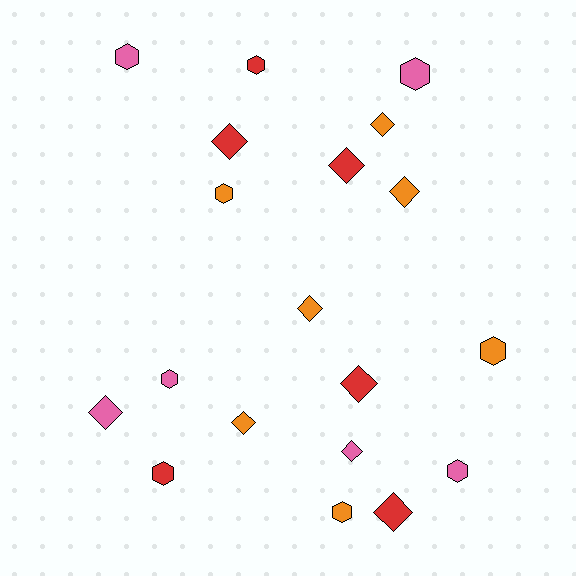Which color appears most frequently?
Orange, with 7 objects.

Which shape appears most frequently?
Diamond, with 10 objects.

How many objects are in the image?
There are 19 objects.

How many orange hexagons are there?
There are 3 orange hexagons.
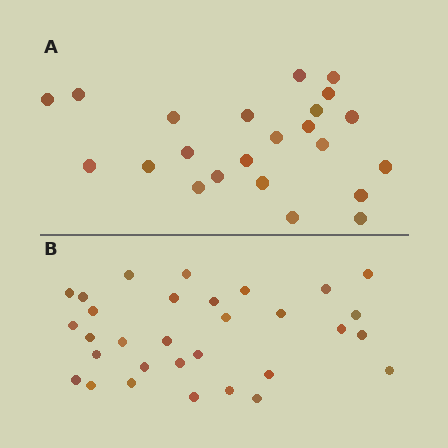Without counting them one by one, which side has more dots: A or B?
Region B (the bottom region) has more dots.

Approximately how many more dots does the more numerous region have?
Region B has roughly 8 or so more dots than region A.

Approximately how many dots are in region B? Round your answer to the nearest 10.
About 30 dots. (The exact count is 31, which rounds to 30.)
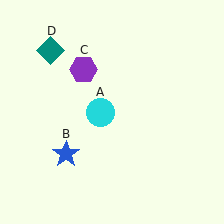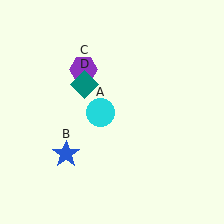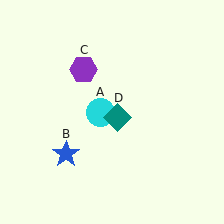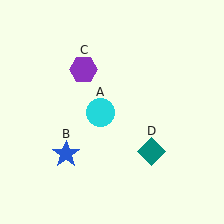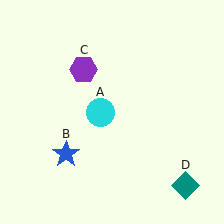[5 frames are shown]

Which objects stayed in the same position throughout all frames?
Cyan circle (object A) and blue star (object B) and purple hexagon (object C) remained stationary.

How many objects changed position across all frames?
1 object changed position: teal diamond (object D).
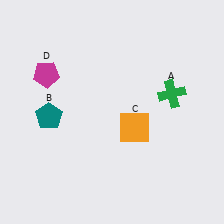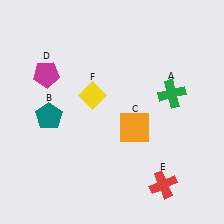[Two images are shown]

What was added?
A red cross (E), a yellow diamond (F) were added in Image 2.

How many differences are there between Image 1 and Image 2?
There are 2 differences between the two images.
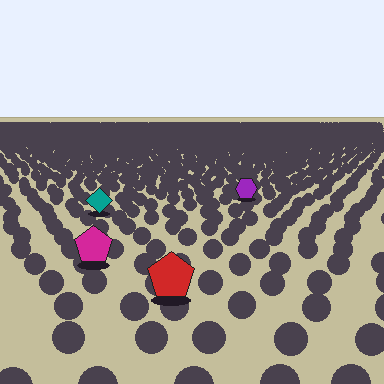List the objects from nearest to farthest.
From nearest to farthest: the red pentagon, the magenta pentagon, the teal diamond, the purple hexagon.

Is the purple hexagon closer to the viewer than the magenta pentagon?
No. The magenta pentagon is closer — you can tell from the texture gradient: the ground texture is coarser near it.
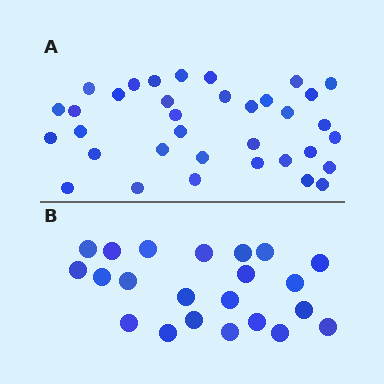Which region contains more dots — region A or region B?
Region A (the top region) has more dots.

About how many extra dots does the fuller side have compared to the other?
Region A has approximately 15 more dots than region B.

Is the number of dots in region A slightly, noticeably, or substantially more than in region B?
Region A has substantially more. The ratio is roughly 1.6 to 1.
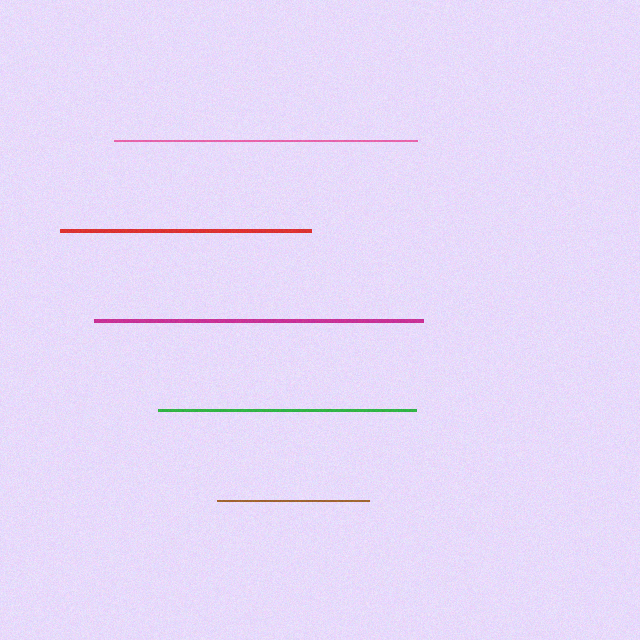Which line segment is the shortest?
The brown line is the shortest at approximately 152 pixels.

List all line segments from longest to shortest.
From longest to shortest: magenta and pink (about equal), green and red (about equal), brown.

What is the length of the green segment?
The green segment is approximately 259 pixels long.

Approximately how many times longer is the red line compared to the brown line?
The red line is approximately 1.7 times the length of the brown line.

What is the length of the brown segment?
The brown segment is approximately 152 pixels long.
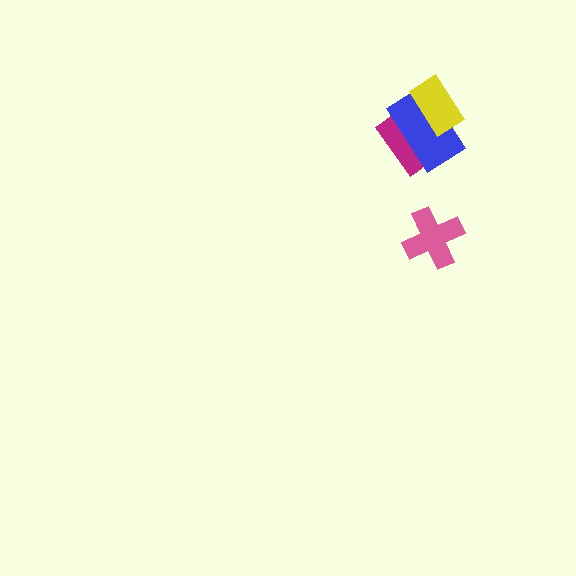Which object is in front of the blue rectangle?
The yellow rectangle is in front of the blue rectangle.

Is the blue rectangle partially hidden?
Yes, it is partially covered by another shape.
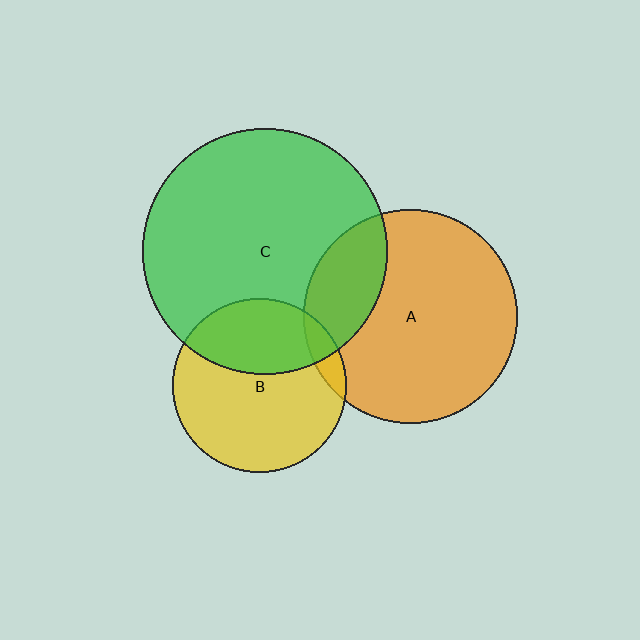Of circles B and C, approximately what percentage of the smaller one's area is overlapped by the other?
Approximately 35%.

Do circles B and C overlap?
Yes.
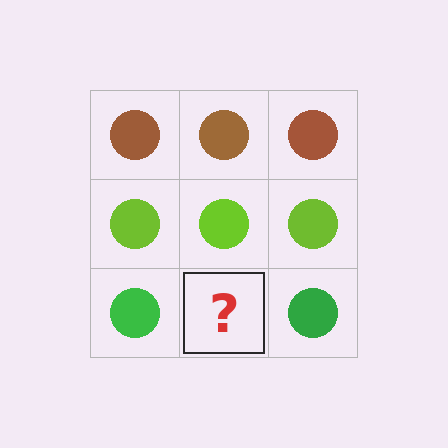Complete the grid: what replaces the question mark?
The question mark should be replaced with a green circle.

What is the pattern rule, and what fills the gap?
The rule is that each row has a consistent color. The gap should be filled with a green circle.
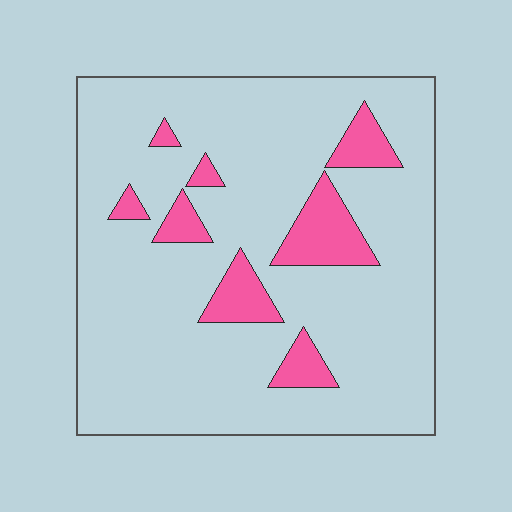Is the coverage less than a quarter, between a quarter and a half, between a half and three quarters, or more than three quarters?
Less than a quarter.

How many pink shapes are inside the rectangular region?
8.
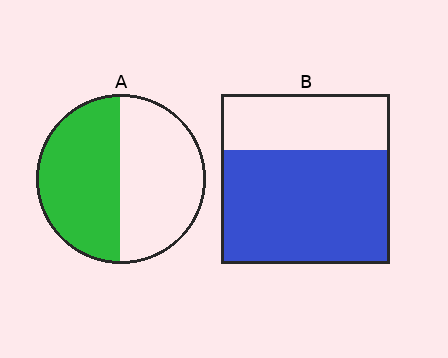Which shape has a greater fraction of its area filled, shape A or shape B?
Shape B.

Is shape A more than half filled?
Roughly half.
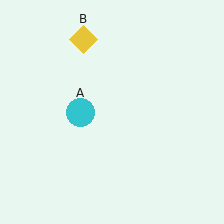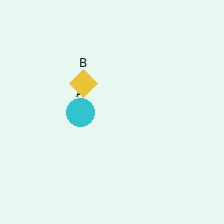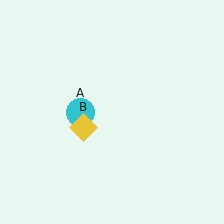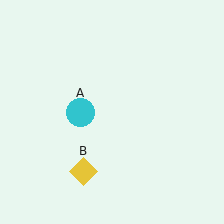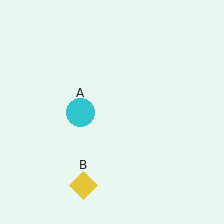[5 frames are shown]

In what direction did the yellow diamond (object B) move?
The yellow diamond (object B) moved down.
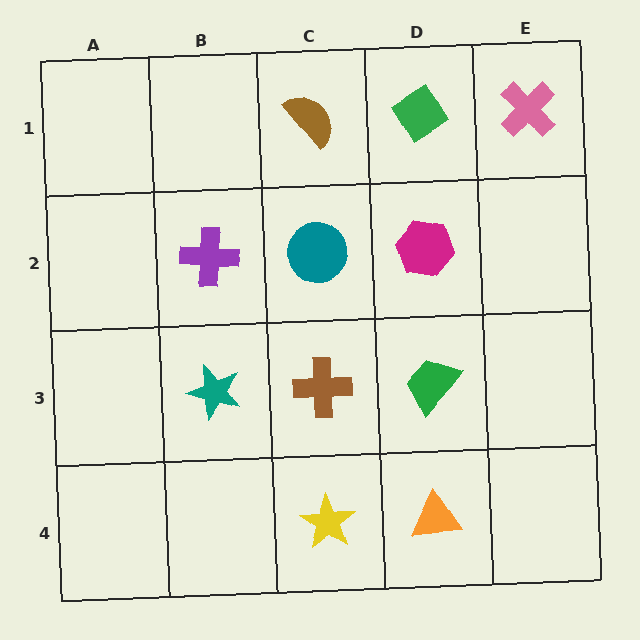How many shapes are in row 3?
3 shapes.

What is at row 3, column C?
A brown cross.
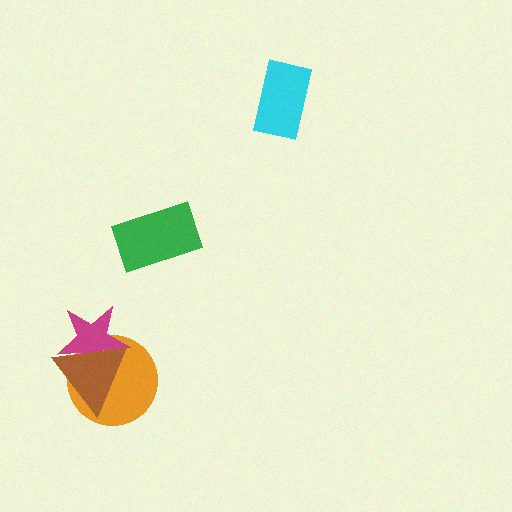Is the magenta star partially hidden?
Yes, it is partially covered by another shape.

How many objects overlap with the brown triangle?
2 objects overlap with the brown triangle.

*****

• _What you should do_
Write out each entry exactly as given, omitting any picture.

• _Right answer_
Which color appears most frequently?
Orange, with 7 objects.

Which shape appears most frequently?
Diamond, with 10 objects.

How many objects are in the image?
There are 19 objects.

How many orange hexagons are there?
There are 3 orange hexagons.
Without counting them one by one, which side has more dots: A or B?
Region B (the bottom region) has more dots.

Approximately how many more dots does the more numerous region have?
Region B has roughly 8 or so more dots than region A.

Approximately how many dots are in region B? Round your answer to the nearest 10.
About 30 dots. (The exact count is 31, which rounds to 30.)
[5 frames are shown]

Which objects stayed in the same position throughout all frames?
Cyan circle (object A) and blue star (object B) and purple hexagon (object C) remained stationary.

How many objects changed position across all frames?
1 object changed position: teal diamond (object D).
[Two images are shown]

What was added?
A red cross (E), a yellow diamond (F) were added in Image 2.

How many differences are there between Image 1 and Image 2?
There are 2 differences between the two images.
List the objects from nearest to farthest.
From nearest to farthest: the red pentagon, the magenta pentagon, the teal diamond, the purple hexagon.

Is the purple hexagon closer to the viewer than the magenta pentagon?
No. The magenta pentagon is closer — you can tell from the texture gradient: the ground texture is coarser near it.
Which region contains more dots — region A or region B?
Region A (the top region) has more dots.

About how many extra dots does the fuller side have compared to the other?
Region A has approximately 15 more dots than region B.

Is the number of dots in region A slightly, noticeably, or substantially more than in region B?
Region A has substantially more. The ratio is roughly 1.6 to 1.
Which line segment is the shortest?
The brown line is the shortest at approximately 152 pixels.

List all line segments from longest to shortest.
From longest to shortest: magenta and pink (about equal), green and red (about equal), brown.

What is the length of the green segment?
The green segment is approximately 259 pixels long.

Approximately how many times longer is the red line compared to the brown line?
The red line is approximately 1.7 times the length of the brown line.

What is the length of the brown segment?
The brown segment is approximately 152 pixels long.
Which object is in front of the blue rectangle?
The yellow rectangle is in front of the blue rectangle.

Is the blue rectangle partially hidden?
Yes, it is partially covered by another shape.
Of circles B and C, approximately what percentage of the smaller one's area is overlapped by the other?
Approximately 35%.

Do circles B and C overlap?
Yes.
Complete the grid: what replaces the question mark?
The question mark should be replaced with a green circle.

What is the pattern rule, and what fills the gap?
The rule is that each row has a consistent color. The gap should be filled with a green circle.
Is the coverage less than a quarter, between a quarter and a half, between a half and three quarters, or more than three quarters?
Less than a quarter.

How many pink shapes are inside the rectangular region?
8.
Which shape has a greater fraction of its area filled, shape A or shape B?
Shape B.

Is shape A more than half filled?
Roughly half.
[5 frames are shown]

In what direction did the yellow diamond (object B) move?
The yellow diamond (object B) moved down.
How many shapes are in row 3?
3 shapes.

What is at row 3, column C?
A brown cross.
Is the magenta star partially hidden?
Yes, it is partially covered by another shape.

How many objects overlap with the brown triangle?
2 objects overlap with the brown triangle.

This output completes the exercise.